╭─ Material
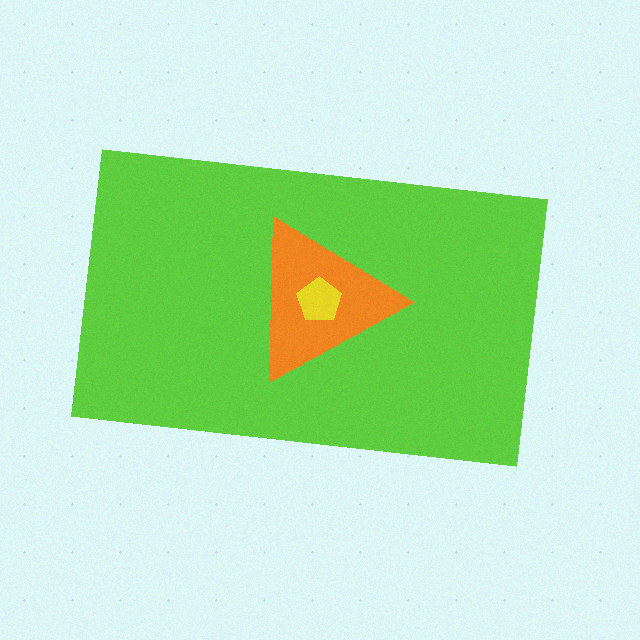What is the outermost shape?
The lime rectangle.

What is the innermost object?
The yellow pentagon.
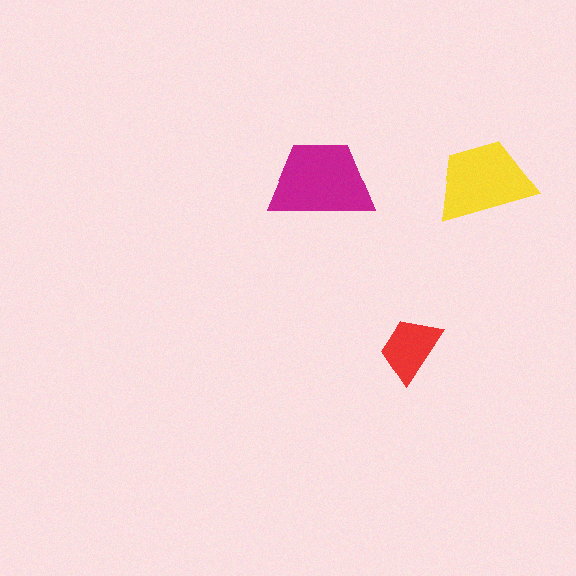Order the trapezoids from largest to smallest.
the magenta one, the yellow one, the red one.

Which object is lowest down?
The red trapezoid is bottommost.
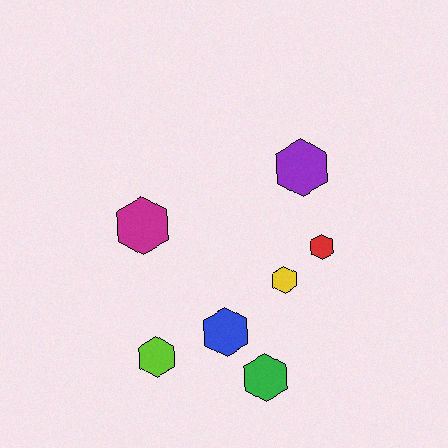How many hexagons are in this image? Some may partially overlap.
There are 7 hexagons.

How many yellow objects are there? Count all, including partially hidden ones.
There is 1 yellow object.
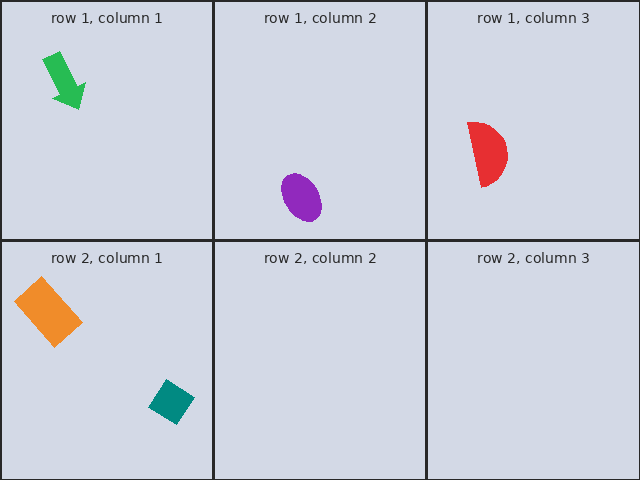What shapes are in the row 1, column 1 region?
The green arrow.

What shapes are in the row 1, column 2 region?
The purple ellipse.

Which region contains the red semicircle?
The row 1, column 3 region.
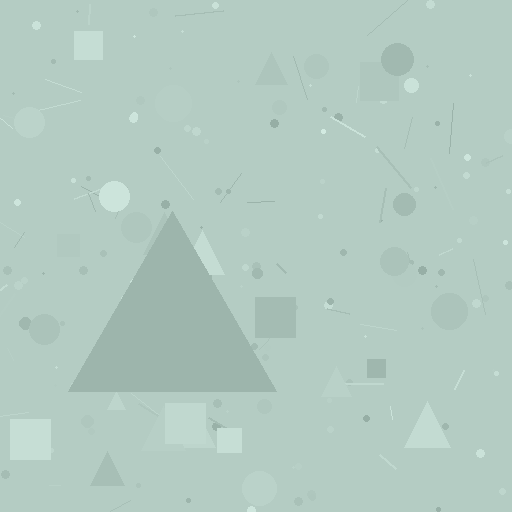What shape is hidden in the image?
A triangle is hidden in the image.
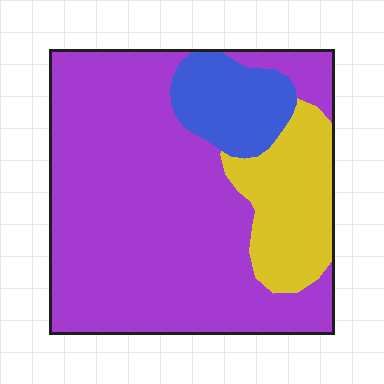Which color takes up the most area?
Purple, at roughly 70%.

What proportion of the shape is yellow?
Yellow takes up about one sixth (1/6) of the shape.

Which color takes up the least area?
Blue, at roughly 10%.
╰─
Aim of the task | Exclude the pictures. Write out the remaining data exactly.

Response to the exercise |
What is the outermost shape?
The lime rectangle.

What is the innermost object?
The yellow pentagon.
Order the trapezoids from largest to smallest.
the magenta one, the yellow one, the red one.

Which object is lowest down?
The red trapezoid is bottommost.
How many hexagons are in this image? Some may partially overlap.
There are 7 hexagons.

How many yellow objects are there? Count all, including partially hidden ones.
There is 1 yellow object.
What shapes are in the row 1, column 1 region?
The green arrow.

What shapes are in the row 1, column 2 region?
The purple ellipse.

Which region contains the red semicircle?
The row 1, column 3 region.
What shape is hidden in the image?
A triangle is hidden in the image.
Which color takes up the most area?
Purple, at roughly 70%.

What proportion of the shape is yellow?
Yellow takes up about one sixth (1/6) of the shape.

Which color takes up the least area?
Blue, at roughly 10%.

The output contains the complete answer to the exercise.